DO THIS: Your task is to extract every entry that follows word for word while excluding the pictures.

>>>

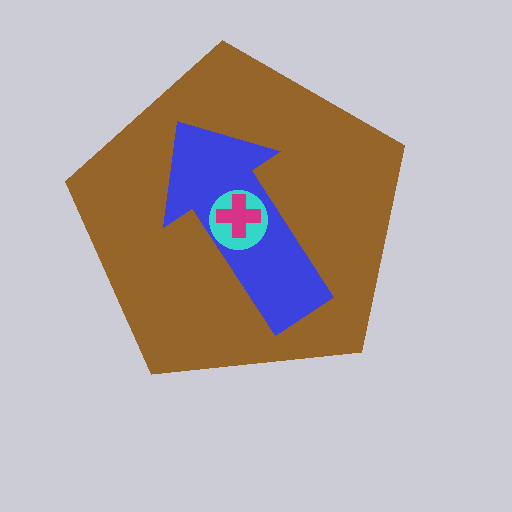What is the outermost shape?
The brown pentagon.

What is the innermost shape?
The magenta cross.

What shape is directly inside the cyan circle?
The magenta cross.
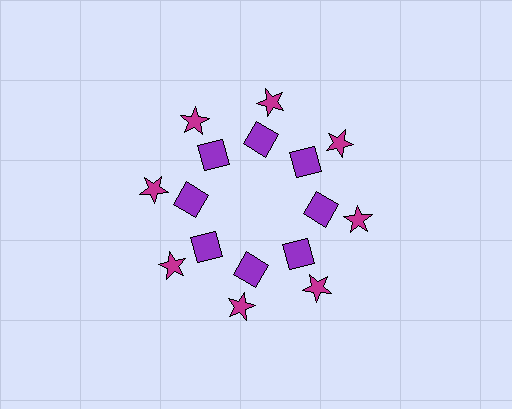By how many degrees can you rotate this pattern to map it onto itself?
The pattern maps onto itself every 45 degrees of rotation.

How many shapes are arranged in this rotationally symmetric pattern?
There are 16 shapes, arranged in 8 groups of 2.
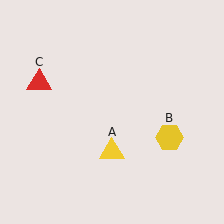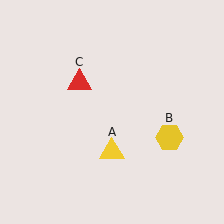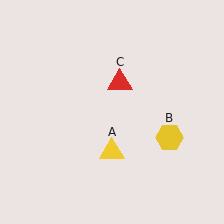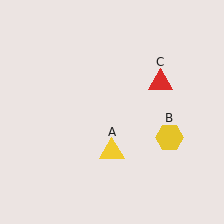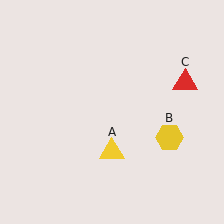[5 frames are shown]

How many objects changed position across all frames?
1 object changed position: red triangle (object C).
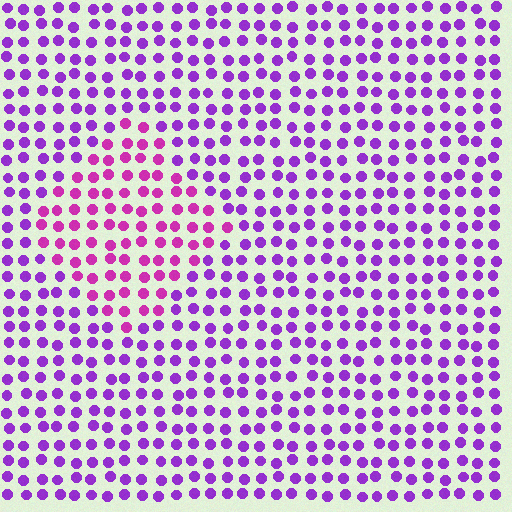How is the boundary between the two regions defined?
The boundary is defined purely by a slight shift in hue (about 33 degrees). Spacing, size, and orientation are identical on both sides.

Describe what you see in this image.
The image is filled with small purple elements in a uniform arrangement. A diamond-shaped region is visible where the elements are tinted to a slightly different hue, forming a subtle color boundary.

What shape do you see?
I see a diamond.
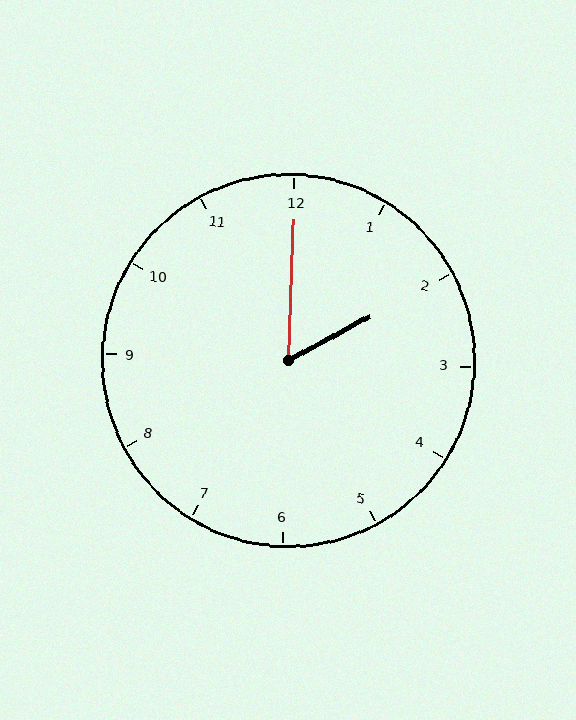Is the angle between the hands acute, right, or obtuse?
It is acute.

<<<

SOLUTION TO THE PROBLEM:
What is the outermost shape?
The brown pentagon.

What is the innermost shape?
The magenta cross.

What shape is directly inside the cyan circle?
The magenta cross.
By how many degrees can you rotate this pattern to map it onto itself?
The pattern maps onto itself every 45 degrees of rotation.

How many shapes are arranged in this rotationally symmetric pattern?
There are 16 shapes, arranged in 8 groups of 2.
[5 frames are shown]

How many objects changed position across all frames?
1 object changed position: red triangle (object C).
How is the boundary between the two regions defined?
The boundary is defined purely by a slight shift in hue (about 33 degrees). Spacing, size, and orientation are identical on both sides.

Describe what you see in this image.
The image is filled with small purple elements in a uniform arrangement. A diamond-shaped region is visible where the elements are tinted to a slightly different hue, forming a subtle color boundary.

What shape do you see?
I see a diamond.
Is the angle between the hands acute, right, or obtuse?
It is acute.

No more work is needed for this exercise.